## CHALLENGE
Reproduce each line of the material exactly, minus any picture.

## INFORMATION PROVIDED
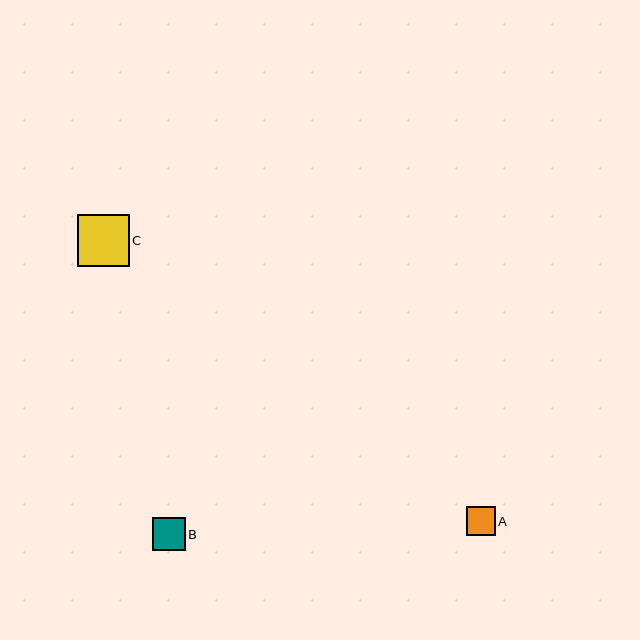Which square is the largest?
Square C is the largest with a size of approximately 51 pixels.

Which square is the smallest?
Square A is the smallest with a size of approximately 29 pixels.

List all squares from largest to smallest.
From largest to smallest: C, B, A.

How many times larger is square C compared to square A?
Square C is approximately 1.8 times the size of square A.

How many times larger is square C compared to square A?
Square C is approximately 1.8 times the size of square A.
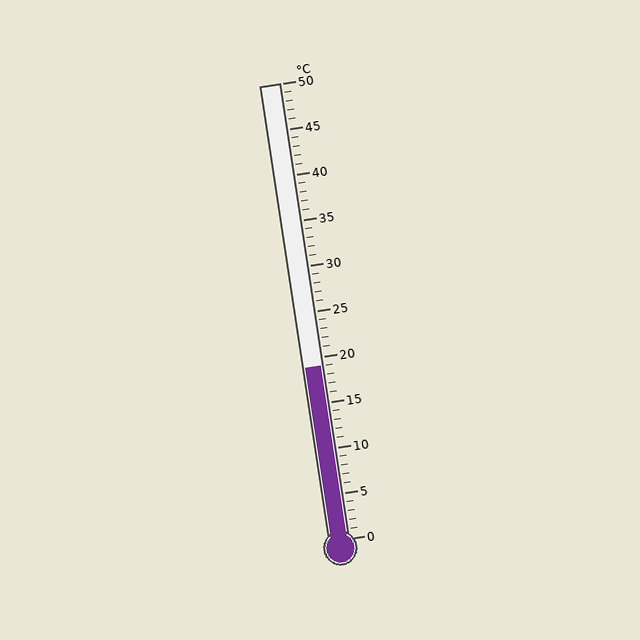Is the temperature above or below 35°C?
The temperature is below 35°C.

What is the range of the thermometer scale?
The thermometer scale ranges from 0°C to 50°C.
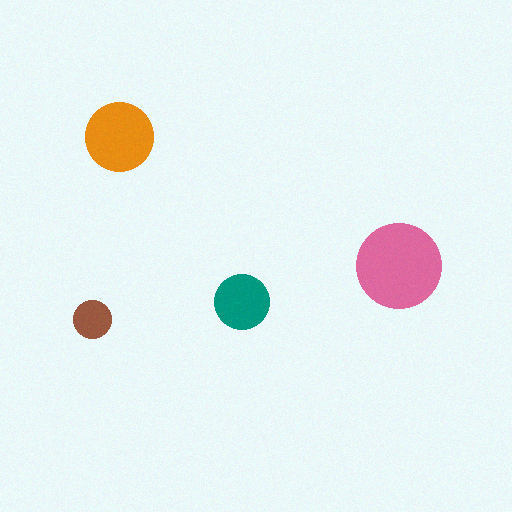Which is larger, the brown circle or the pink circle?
The pink one.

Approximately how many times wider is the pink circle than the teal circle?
About 1.5 times wider.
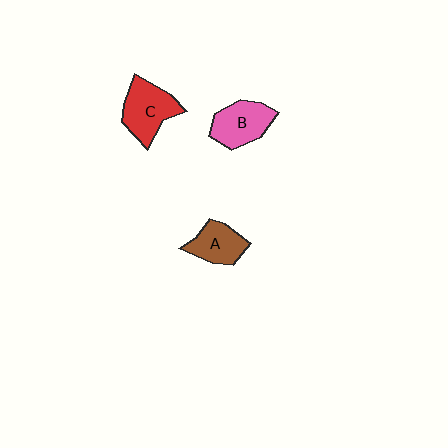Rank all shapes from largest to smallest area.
From largest to smallest: C (red), B (pink), A (brown).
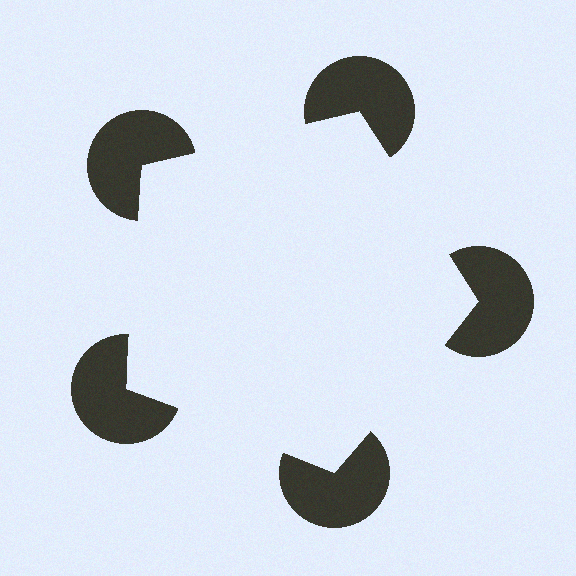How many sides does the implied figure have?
5 sides.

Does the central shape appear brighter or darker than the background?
It typically appears slightly brighter than the background, even though no actual brightness change is drawn.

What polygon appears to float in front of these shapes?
An illusory pentagon — its edges are inferred from the aligned wedge cuts in the pac-man discs, not physically drawn.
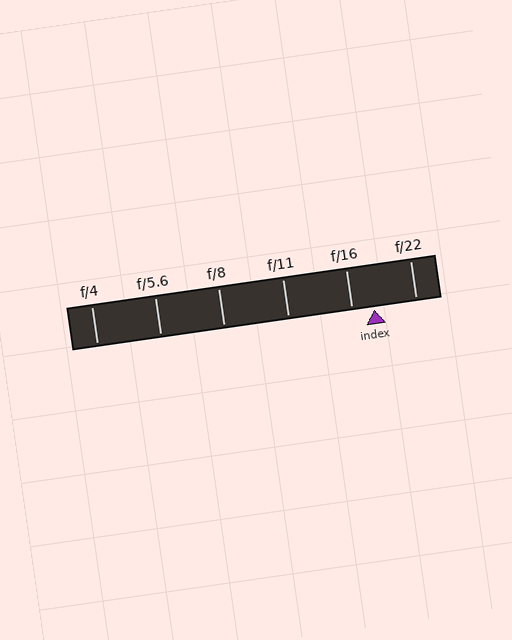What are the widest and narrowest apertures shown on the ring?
The widest aperture shown is f/4 and the narrowest is f/22.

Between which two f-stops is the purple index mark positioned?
The index mark is between f/16 and f/22.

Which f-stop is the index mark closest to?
The index mark is closest to f/16.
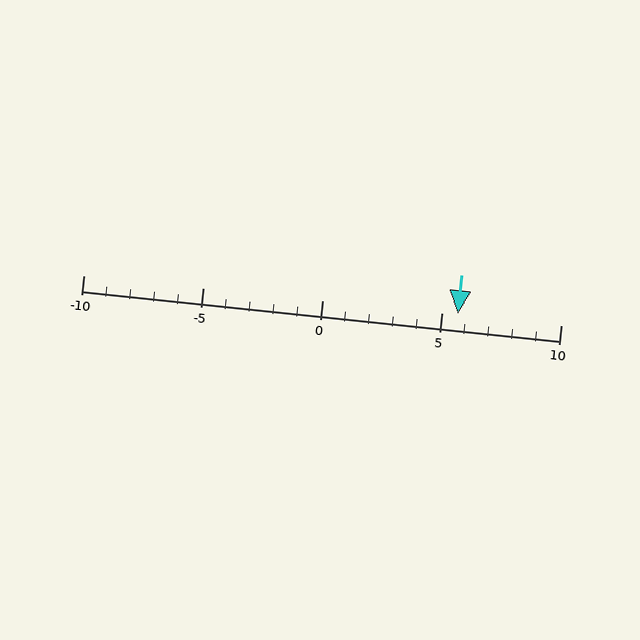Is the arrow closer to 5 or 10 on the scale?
The arrow is closer to 5.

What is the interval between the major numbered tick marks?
The major tick marks are spaced 5 units apart.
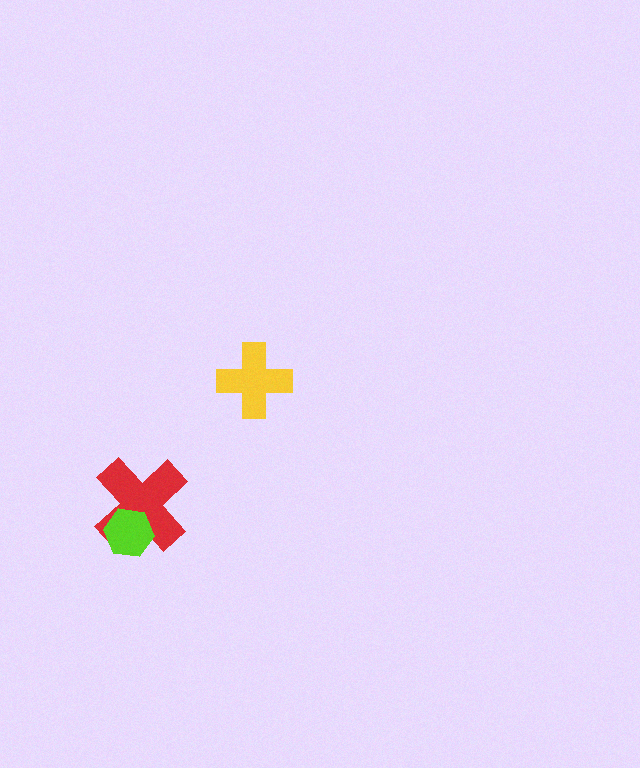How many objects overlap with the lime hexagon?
1 object overlaps with the lime hexagon.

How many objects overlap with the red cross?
1 object overlaps with the red cross.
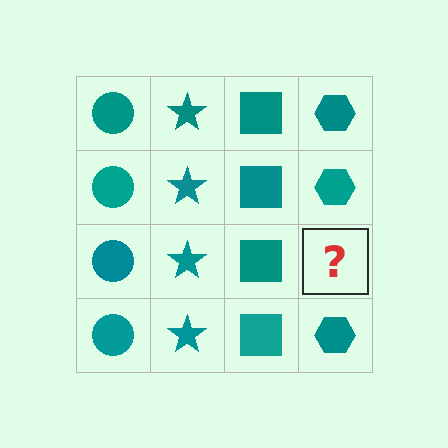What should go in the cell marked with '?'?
The missing cell should contain a teal hexagon.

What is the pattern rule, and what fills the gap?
The rule is that each column has a consistent shape. The gap should be filled with a teal hexagon.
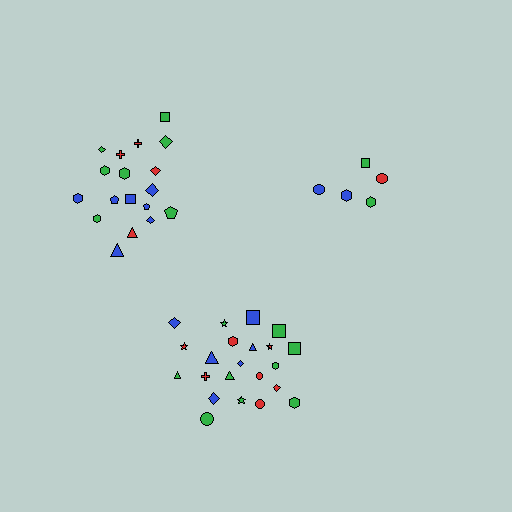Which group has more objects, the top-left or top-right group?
The top-left group.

## ANSWER TO THIS EXERCISE
Which square is the largest?
Square C is the largest with a size of approximately 51 pixels.

Which square is the smallest?
Square A is the smallest with a size of approximately 29 pixels.

List all squares from largest to smallest.
From largest to smallest: C, B, A.

How many times larger is square C compared to square A?
Square C is approximately 1.8 times the size of square A.

How many times larger is square C compared to square A?
Square C is approximately 1.8 times the size of square A.
Is the temperature above or below 35°C?
The temperature is below 35°C.

What is the range of the thermometer scale?
The thermometer scale ranges from 0°C to 50°C.
Which is larger, the brown circle or the pink circle?
The pink one.

Approximately how many times wider is the pink circle than the teal circle?
About 1.5 times wider.
Rank all shapes from largest to smallest area.
From largest to smallest: C (red), B (pink), A (brown).
How many sides does the implied figure have?
5 sides.

Does the central shape appear brighter or darker than the background?
It typically appears slightly brighter than the background, even though no actual brightness change is drawn.

What polygon appears to float in front of these shapes?
An illusory pentagon — its edges are inferred from the aligned wedge cuts in the pac-man discs, not physically drawn.
What are the widest and narrowest apertures shown on the ring?
The widest aperture shown is f/4 and the narrowest is f/22.

Between which two f-stops is the purple index mark positioned?
The index mark is between f/16 and f/22.

Which f-stop is the index mark closest to?
The index mark is closest to f/16.
Is the arrow closer to 5 or 10 on the scale?
The arrow is closer to 5.

What is the interval between the major numbered tick marks?
The major tick marks are spaced 5 units apart.
How many objects overlap with the lime hexagon?
1 object overlaps with the lime hexagon.

How many objects overlap with the red cross?
1 object overlaps with the red cross.
What should go in the cell marked with '?'?
The missing cell should contain a teal hexagon.

What is the pattern rule, and what fills the gap?
The rule is that each column has a consistent shape. The gap should be filled with a teal hexagon.
Which group has more objects, the top-left or top-right group?
The top-left group.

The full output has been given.